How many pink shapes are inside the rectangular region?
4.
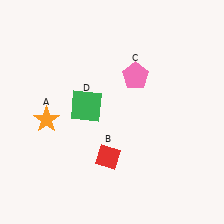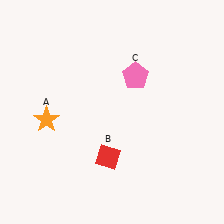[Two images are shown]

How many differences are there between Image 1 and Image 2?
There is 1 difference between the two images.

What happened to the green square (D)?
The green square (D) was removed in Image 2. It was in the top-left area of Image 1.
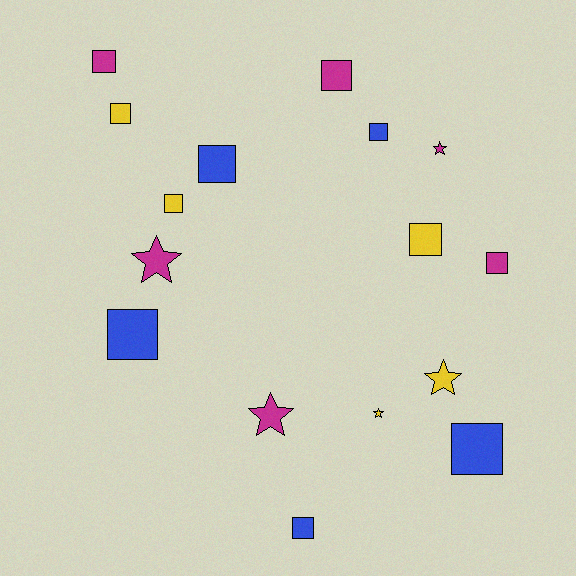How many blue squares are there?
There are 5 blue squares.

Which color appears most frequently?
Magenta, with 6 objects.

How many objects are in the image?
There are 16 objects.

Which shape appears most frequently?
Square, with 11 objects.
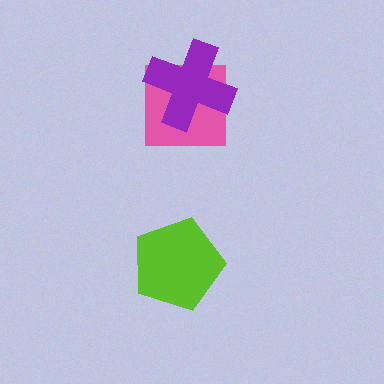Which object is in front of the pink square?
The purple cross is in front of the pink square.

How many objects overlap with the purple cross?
^^^^^^^^
#### PROBLEM TO WORK ON
Each line in the records above should be reproduced exactly; images are not copied.

#### WRITTEN ANSWER
How many pink shapes are inside the rectangular region?
4.
[Two images are shown]

How many differences are there between Image 1 and Image 2?
There is 1 difference between the two images.

What happened to the green square (D)?
The green square (D) was removed in Image 2. It was in the top-left area of Image 1.
How many blue squares are there?
There are 5 blue squares.

Which color appears most frequently?
Magenta, with 6 objects.

How many objects are in the image?
There are 16 objects.

Which shape appears most frequently?
Square, with 11 objects.
Which object is in front of the pink square?
The purple cross is in front of the pink square.

How many objects overlap with the purple cross?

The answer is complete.